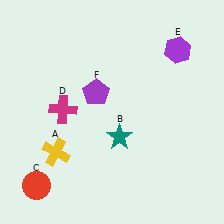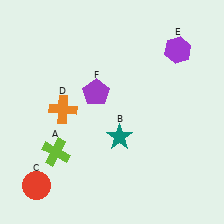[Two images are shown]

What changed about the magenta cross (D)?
In Image 1, D is magenta. In Image 2, it changed to orange.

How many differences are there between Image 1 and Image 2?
There are 2 differences between the two images.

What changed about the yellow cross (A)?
In Image 1, A is yellow. In Image 2, it changed to lime.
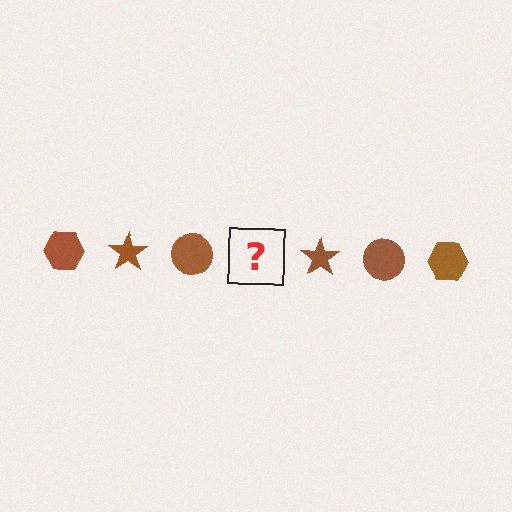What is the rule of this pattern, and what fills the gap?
The rule is that the pattern cycles through hexagon, star, circle shapes in brown. The gap should be filled with a brown hexagon.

Exercise description:
Reproduce each line exactly, please, except for any pictures.

Final result:
[Two images are shown]

What changed about the magenta cross (D)?
In Image 1, D is magenta. In Image 2, it changed to orange.

How many differences are there between Image 1 and Image 2?
There are 2 differences between the two images.

What changed about the yellow cross (A)?
In Image 1, A is yellow. In Image 2, it changed to lime.
What is the rule of this pattern, and what fills the gap?
The rule is that the pattern cycles through hexagon, star, circle shapes in brown. The gap should be filled with a brown hexagon.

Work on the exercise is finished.